Restate each line of the listing exactly, without carrying over any pictures.

[Synthetic figure question data]
------------------------------------------------------------

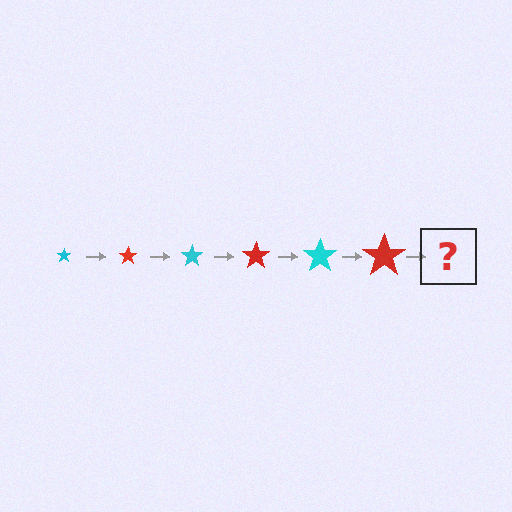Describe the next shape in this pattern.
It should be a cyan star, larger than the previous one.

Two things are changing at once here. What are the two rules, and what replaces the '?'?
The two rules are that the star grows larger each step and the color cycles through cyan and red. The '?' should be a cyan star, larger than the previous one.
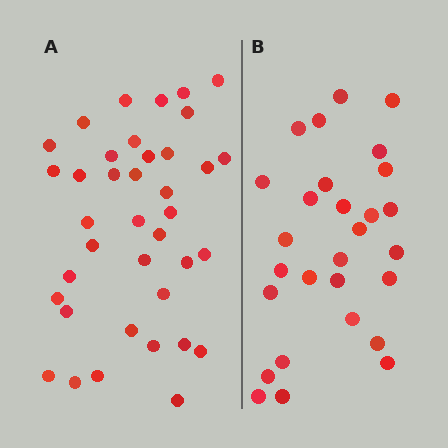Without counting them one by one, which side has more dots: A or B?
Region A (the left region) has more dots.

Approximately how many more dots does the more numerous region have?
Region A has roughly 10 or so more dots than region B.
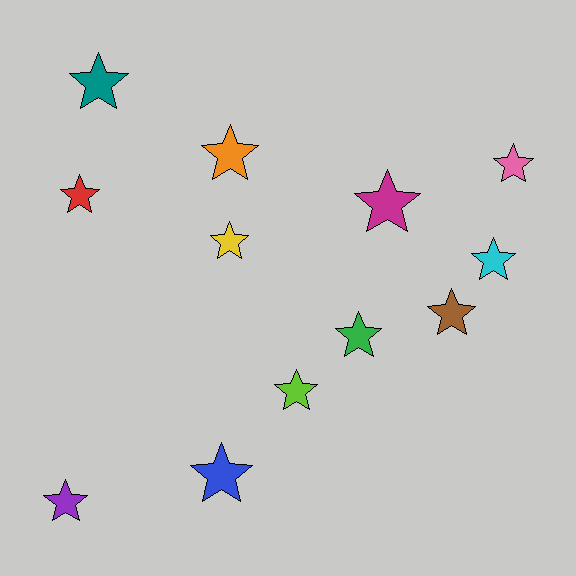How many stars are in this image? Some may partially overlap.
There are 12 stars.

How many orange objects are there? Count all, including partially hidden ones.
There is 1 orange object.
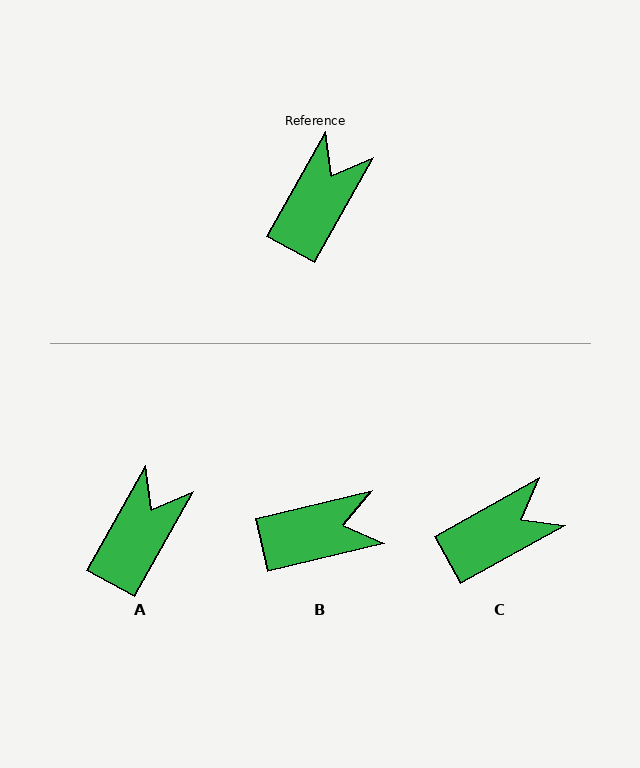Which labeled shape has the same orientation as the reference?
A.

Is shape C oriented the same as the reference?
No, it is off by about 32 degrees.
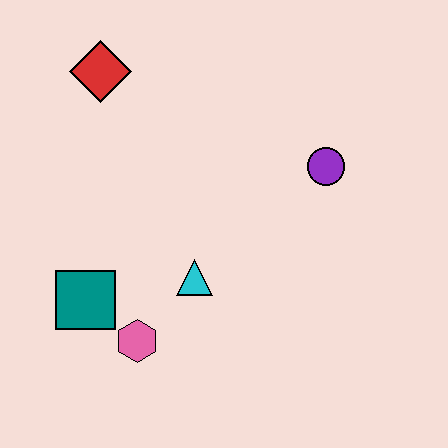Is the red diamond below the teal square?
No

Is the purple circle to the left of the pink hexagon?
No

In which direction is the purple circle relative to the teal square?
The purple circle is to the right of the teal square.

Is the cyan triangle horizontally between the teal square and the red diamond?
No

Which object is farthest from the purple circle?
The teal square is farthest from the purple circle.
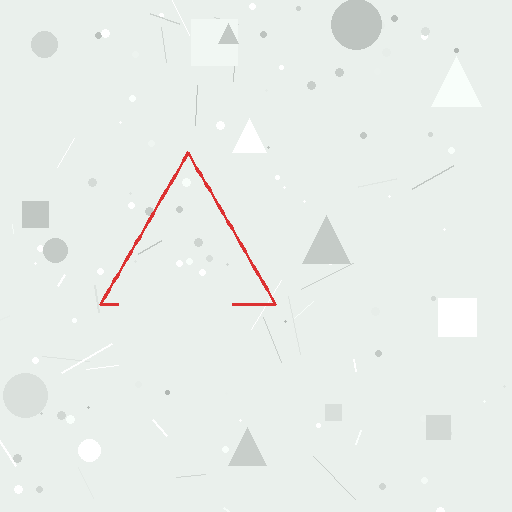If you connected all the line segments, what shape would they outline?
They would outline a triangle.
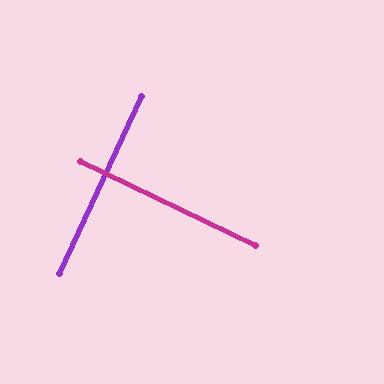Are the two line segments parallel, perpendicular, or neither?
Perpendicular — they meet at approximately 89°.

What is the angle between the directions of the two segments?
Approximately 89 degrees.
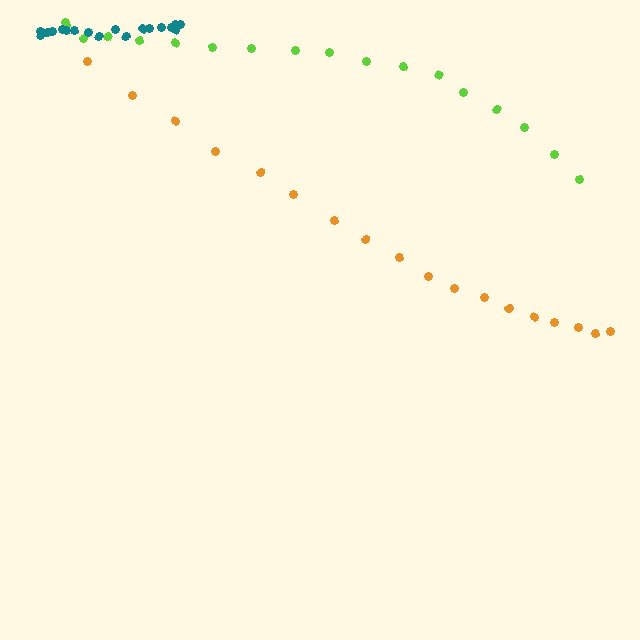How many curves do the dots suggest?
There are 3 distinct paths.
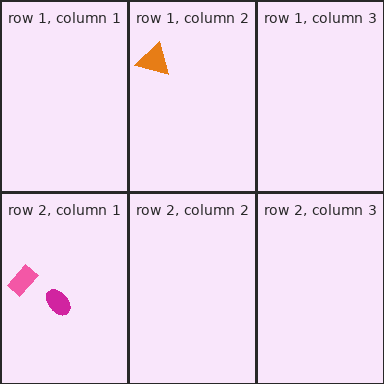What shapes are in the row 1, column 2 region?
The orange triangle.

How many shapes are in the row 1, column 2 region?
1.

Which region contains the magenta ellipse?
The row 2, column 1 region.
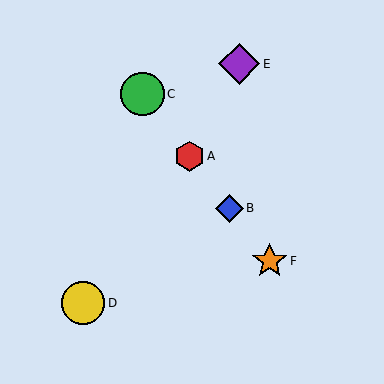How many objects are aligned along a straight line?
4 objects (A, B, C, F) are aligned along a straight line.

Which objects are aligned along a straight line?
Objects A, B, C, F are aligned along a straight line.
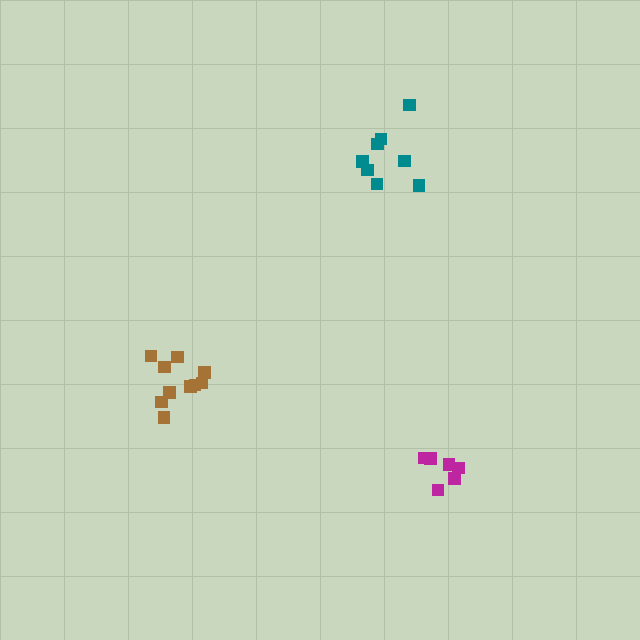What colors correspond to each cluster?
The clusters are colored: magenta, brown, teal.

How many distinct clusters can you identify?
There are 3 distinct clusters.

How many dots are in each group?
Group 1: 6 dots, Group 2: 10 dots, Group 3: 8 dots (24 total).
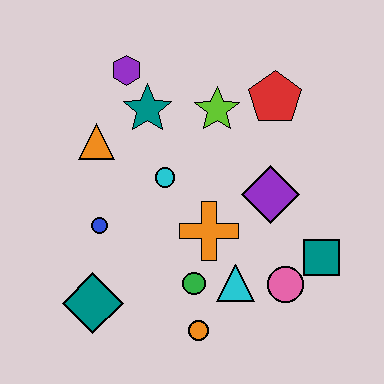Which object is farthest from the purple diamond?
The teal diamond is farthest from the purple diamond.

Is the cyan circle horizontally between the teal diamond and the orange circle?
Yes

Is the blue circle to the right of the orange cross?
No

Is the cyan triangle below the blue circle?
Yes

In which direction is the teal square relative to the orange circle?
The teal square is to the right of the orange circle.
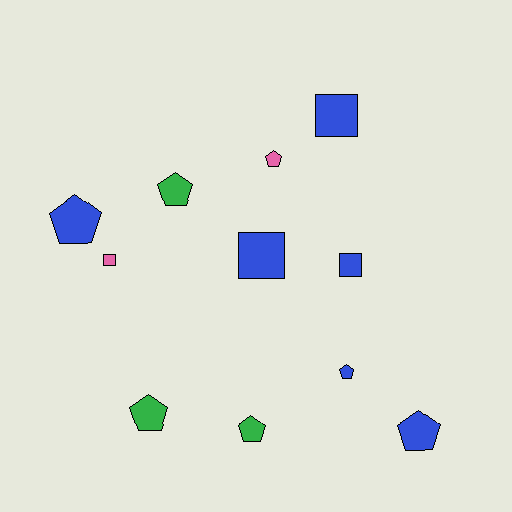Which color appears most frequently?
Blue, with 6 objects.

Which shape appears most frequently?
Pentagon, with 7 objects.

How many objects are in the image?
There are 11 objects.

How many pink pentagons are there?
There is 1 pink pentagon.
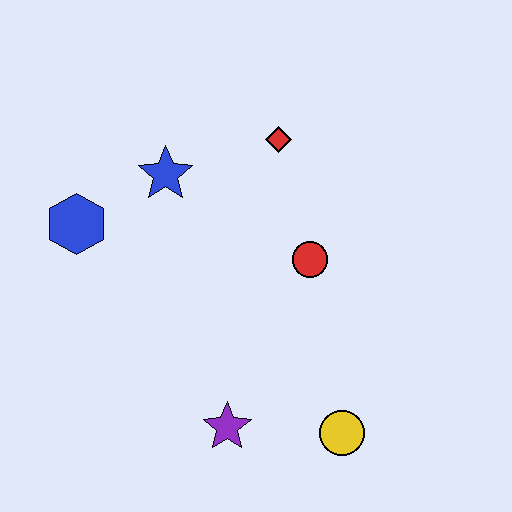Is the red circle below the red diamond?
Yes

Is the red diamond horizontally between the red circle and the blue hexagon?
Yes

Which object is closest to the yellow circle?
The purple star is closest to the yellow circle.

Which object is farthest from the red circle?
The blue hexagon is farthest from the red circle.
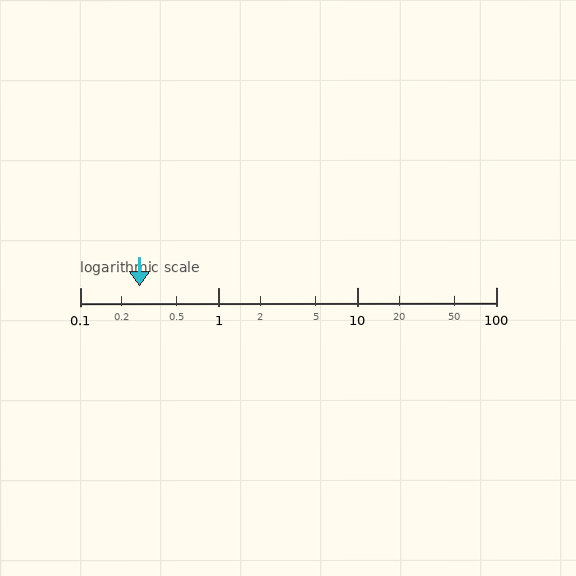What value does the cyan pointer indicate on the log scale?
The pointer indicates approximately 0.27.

------------------------------------------------------------

_Answer in full_
Describe the next shape in this pattern.
It should be a cyan star, larger than the previous one.

Two things are changing at once here. What are the two rules, and what replaces the '?'?
The two rules are that the star grows larger each step and the color cycles through cyan and red. The '?' should be a cyan star, larger than the previous one.
Without counting them one by one, which side has more dots: A or B?
Region A (the left region) has more dots.

Approximately how many more dots does the more numerous region have?
Region A has roughly 10 or so more dots than region B.
How many stars are in this image? Some may partially overlap.
There are 12 stars.

How many orange objects are there? Count all, including partially hidden ones.
There is 1 orange object.
Which labeled shape has the same orientation as the reference?
A.

Is shape C oriented the same as the reference?
No, it is off by about 32 degrees.
Is the red diamond below the teal square?
No

Is the purple circle to the left of the pink hexagon?
No

In which direction is the purple circle relative to the teal square?
The purple circle is to the right of the teal square.

Is the cyan triangle horizontally between the teal square and the red diamond?
No

Which object is farthest from the purple circle?
The teal square is farthest from the purple circle.
If you connected all the line segments, what shape would they outline?
They would outline a triangle.
Are the two line segments parallel, perpendicular, or neither?
Perpendicular — they meet at approximately 89°.

What is the angle between the directions of the two segments?
Approximately 89 degrees.
How many curves do the dots suggest?
There are 3 distinct paths.
What shapes are in the row 1, column 2 region?
The orange triangle.

How many shapes are in the row 1, column 2 region?
1.

Which region contains the magenta ellipse?
The row 2, column 1 region.
How many objects are aligned along a straight line?
4 objects (A, B, C, F) are aligned along a straight line.

Which objects are aligned along a straight line?
Objects A, B, C, F are aligned along a straight line.
What colors correspond to each cluster?
The clusters are colored: magenta, brown, teal.

How many distinct clusters can you identify?
There are 3 distinct clusters.

How many dots are in each group?
Group 1: 6 dots, Group 2: 10 dots, Group 3: 8 dots (24 total).
Which object is farthest from the purple diamond?
The teal diamond is farthest from the purple diamond.

Is the cyan circle horizontally between the teal diamond and the orange circle?
Yes

Is the blue circle to the right of the orange cross?
No

Is the cyan triangle below the blue circle?
Yes

In which direction is the teal square relative to the orange circle?
The teal square is to the right of the orange circle.
Which color appears most frequently?
Blue, with 6 objects.

Which shape appears most frequently?
Pentagon, with 7 objects.

How many objects are in the image?
There are 11 objects.

How many pink pentagons are there?
There is 1 pink pentagon.
Is the red circle below the red diamond?
Yes

Is the red diamond horizontally between the red circle and the blue hexagon?
Yes

Which object is closest to the yellow circle?
The purple star is closest to the yellow circle.

Which object is farthest from the red circle?
The blue hexagon is farthest from the red circle.
What value does the cyan pointer indicate on the log scale?
The pointer indicates approximately 0.27.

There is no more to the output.